#### [GOAL]
Copy nothing but the lines from the one containing "Is the coverage" through the last line of the records, repeated exactly and without pictures.

#### [RAW DATA]
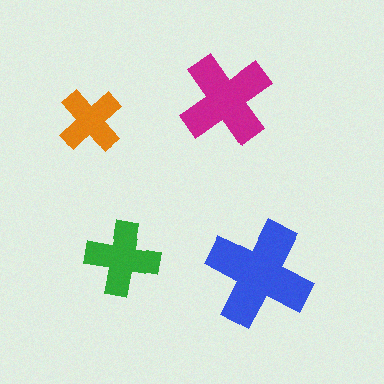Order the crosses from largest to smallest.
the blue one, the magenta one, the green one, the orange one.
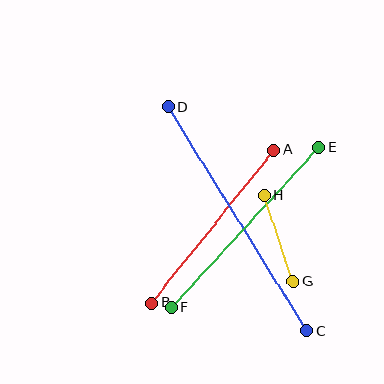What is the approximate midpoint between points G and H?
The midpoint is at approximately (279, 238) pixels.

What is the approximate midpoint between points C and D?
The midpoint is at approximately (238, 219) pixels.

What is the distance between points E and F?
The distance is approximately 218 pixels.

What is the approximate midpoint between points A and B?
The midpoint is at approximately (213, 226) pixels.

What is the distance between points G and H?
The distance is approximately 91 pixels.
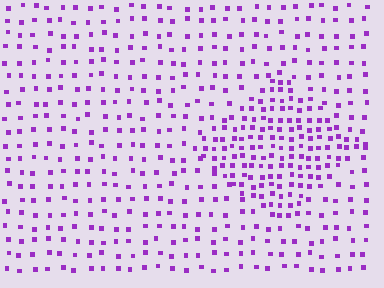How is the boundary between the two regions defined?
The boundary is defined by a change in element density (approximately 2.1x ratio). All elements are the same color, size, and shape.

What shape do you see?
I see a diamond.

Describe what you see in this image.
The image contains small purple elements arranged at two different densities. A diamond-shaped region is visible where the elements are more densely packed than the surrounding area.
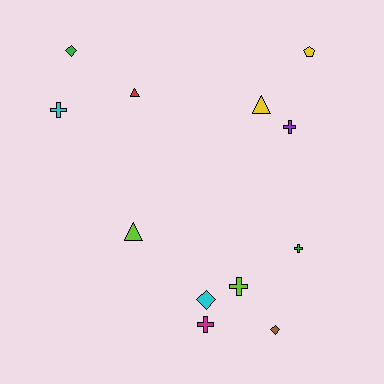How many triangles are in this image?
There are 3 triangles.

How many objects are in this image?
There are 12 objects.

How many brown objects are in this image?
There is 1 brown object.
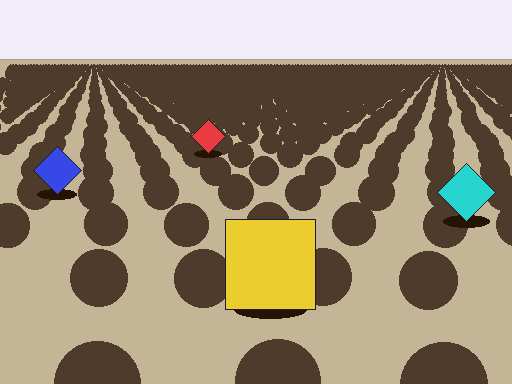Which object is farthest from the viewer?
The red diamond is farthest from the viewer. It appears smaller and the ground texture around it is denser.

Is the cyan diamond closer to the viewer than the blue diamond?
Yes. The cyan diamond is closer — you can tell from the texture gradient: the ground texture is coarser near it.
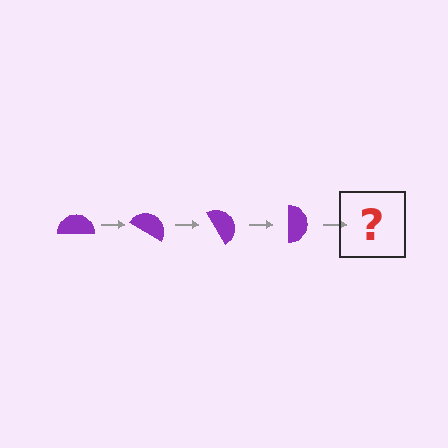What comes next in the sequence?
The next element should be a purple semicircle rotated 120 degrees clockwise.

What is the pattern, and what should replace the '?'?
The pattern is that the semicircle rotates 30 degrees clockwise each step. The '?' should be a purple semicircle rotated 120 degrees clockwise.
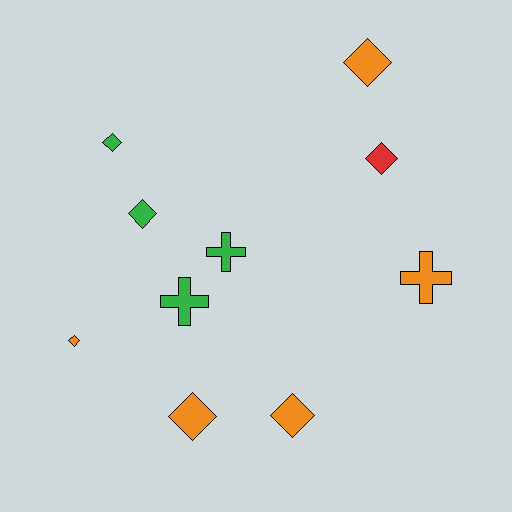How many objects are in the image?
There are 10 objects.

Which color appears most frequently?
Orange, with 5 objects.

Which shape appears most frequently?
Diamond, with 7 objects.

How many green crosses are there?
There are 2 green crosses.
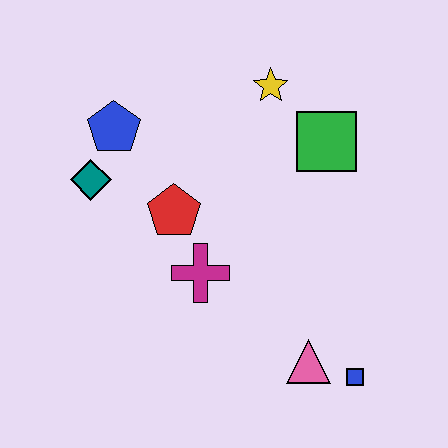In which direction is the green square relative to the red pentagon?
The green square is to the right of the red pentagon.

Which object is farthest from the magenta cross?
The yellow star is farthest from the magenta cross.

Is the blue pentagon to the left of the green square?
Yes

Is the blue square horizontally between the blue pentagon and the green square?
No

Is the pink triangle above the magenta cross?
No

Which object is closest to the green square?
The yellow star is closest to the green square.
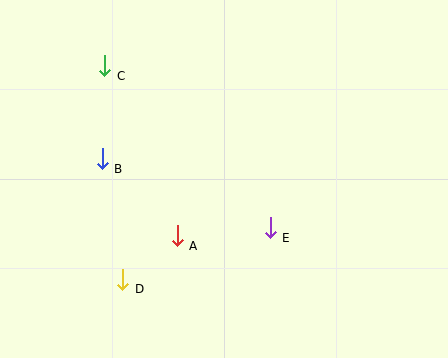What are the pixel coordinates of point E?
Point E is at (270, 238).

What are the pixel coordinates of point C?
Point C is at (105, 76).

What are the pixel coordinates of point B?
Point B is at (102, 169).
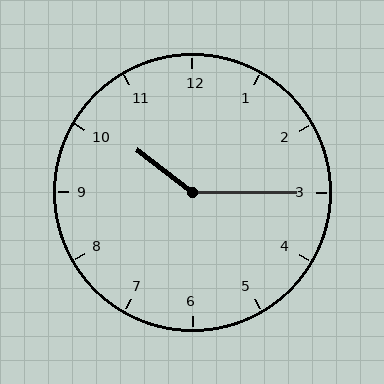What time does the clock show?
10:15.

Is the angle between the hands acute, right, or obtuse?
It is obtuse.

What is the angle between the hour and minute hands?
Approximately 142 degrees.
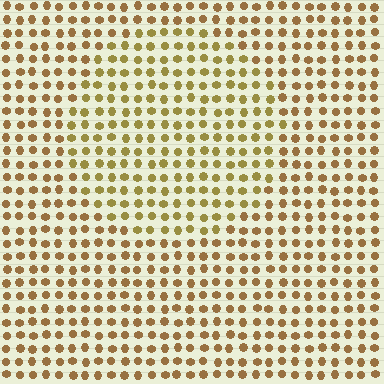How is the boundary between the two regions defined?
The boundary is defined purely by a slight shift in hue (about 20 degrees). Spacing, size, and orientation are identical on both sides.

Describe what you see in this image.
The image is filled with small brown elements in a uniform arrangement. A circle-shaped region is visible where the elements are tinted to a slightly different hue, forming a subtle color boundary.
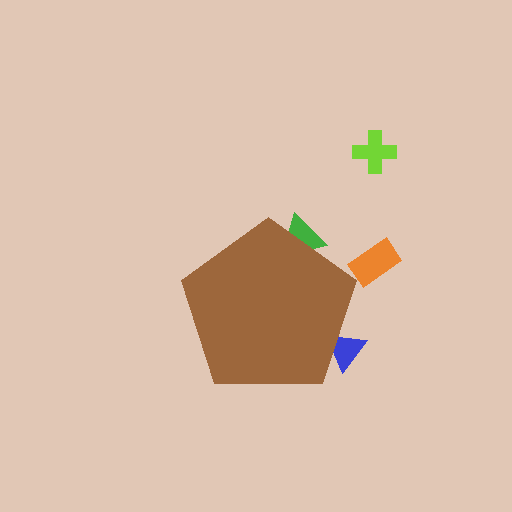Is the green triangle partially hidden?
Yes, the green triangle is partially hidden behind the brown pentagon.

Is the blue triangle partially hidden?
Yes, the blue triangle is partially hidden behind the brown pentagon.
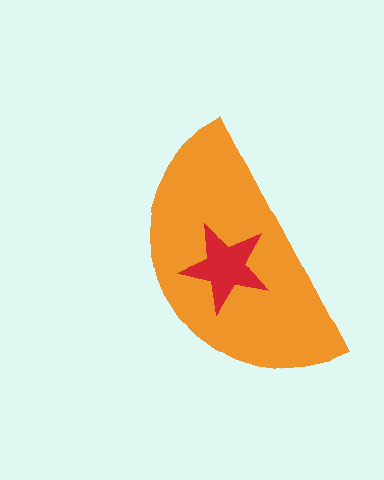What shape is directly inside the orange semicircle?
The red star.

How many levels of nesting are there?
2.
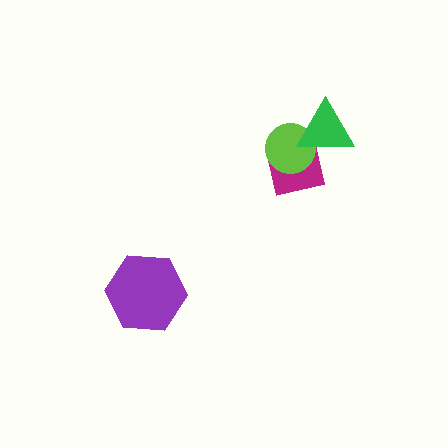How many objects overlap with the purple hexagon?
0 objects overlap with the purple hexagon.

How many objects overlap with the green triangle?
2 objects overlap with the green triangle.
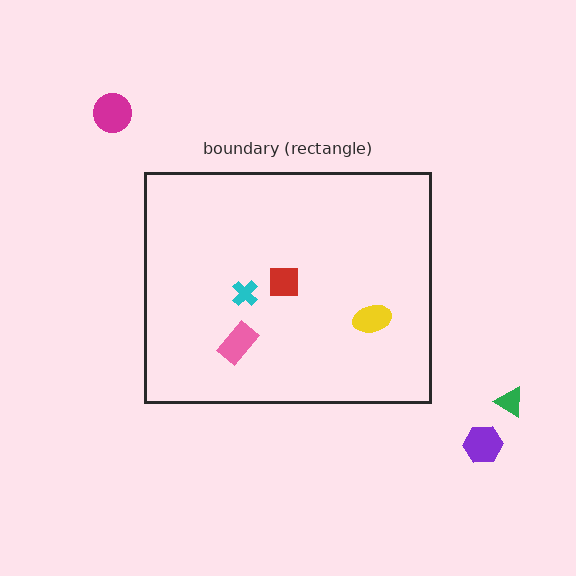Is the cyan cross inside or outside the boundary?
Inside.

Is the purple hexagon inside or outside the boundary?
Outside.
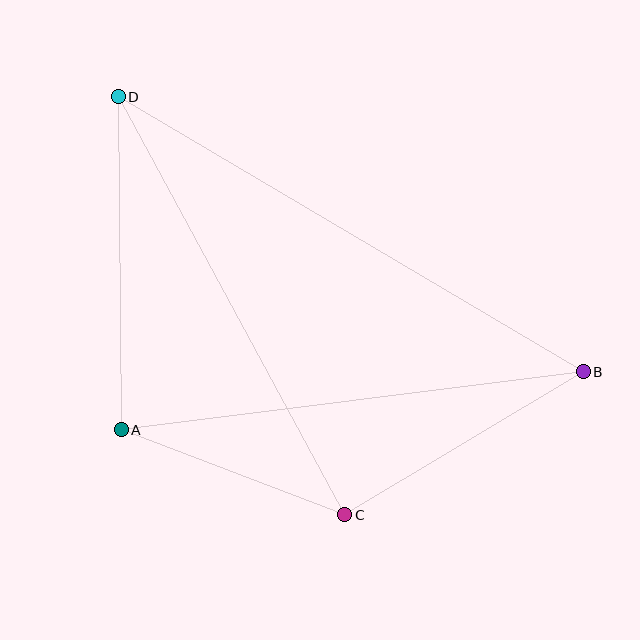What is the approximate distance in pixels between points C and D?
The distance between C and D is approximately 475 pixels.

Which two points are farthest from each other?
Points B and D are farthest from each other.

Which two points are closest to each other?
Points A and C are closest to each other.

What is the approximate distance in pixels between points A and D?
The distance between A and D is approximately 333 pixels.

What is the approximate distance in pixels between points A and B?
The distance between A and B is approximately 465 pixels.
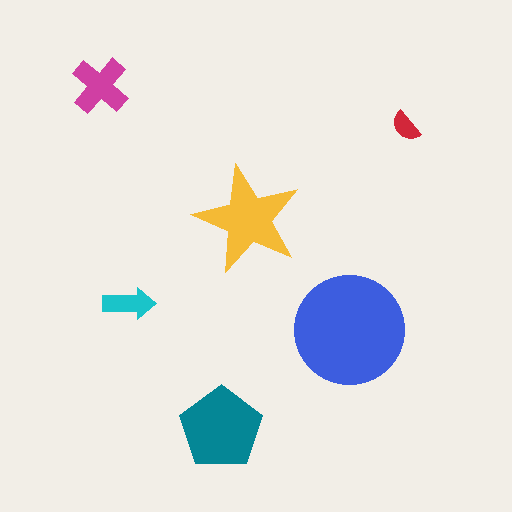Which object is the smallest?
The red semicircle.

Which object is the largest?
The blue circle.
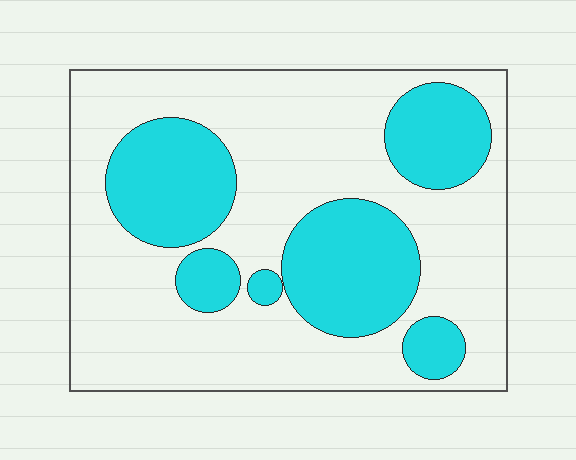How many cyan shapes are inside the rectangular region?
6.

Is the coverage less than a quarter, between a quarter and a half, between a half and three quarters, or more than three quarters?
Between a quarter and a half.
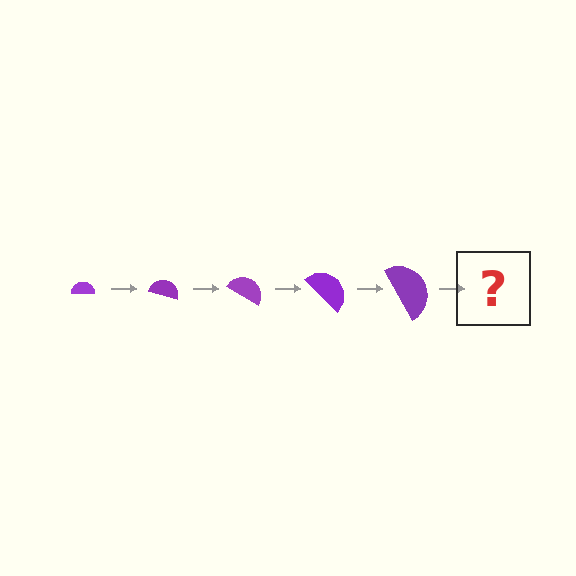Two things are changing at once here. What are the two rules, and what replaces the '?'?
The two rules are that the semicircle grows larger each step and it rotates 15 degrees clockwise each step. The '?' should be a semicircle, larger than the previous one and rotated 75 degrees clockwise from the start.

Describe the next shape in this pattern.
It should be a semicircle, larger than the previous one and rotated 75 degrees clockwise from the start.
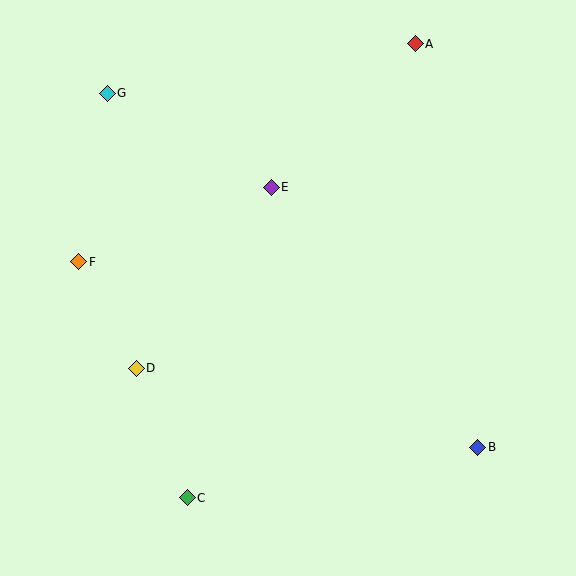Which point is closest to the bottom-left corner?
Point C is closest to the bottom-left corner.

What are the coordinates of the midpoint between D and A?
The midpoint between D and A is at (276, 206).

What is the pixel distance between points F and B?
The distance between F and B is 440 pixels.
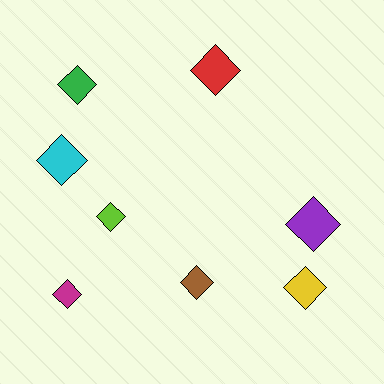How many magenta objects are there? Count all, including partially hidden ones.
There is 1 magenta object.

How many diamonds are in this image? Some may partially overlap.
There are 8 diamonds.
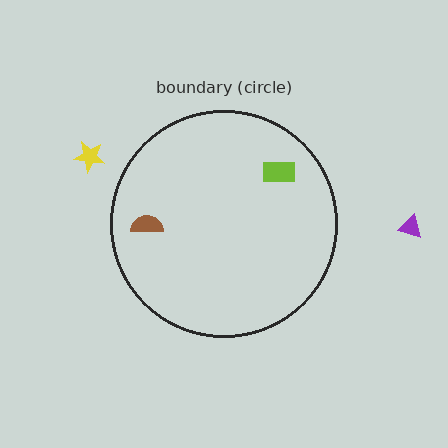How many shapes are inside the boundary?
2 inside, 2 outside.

#### [EXPECTED ANSWER]
Is the coverage less than a quarter, between a quarter and a half, between a half and three quarters, or more than three quarters?
Between a quarter and a half.
Two things are changing at once here. What are the two rules, and what replaces the '?'?
The two rules are that the semicircle grows larger each step and it rotates 15 degrees clockwise each step. The '?' should be a semicircle, larger than the previous one and rotated 75 degrees clockwise from the start.

Describe the next shape in this pattern.
It should be a semicircle, larger than the previous one and rotated 75 degrees clockwise from the start.
Which point is closest to the bottom-left corner?
Point C is closest to the bottom-left corner.

What are the coordinates of the midpoint between D and A?
The midpoint between D and A is at (276, 206).

What is the pixel distance between points F and B?
The distance between F and B is 440 pixels.
How many magenta objects are there? Count all, including partially hidden ones.
There is 1 magenta object.

How many diamonds are in this image? Some may partially overlap.
There are 8 diamonds.
How many shapes are inside the boundary?
2 inside, 2 outside.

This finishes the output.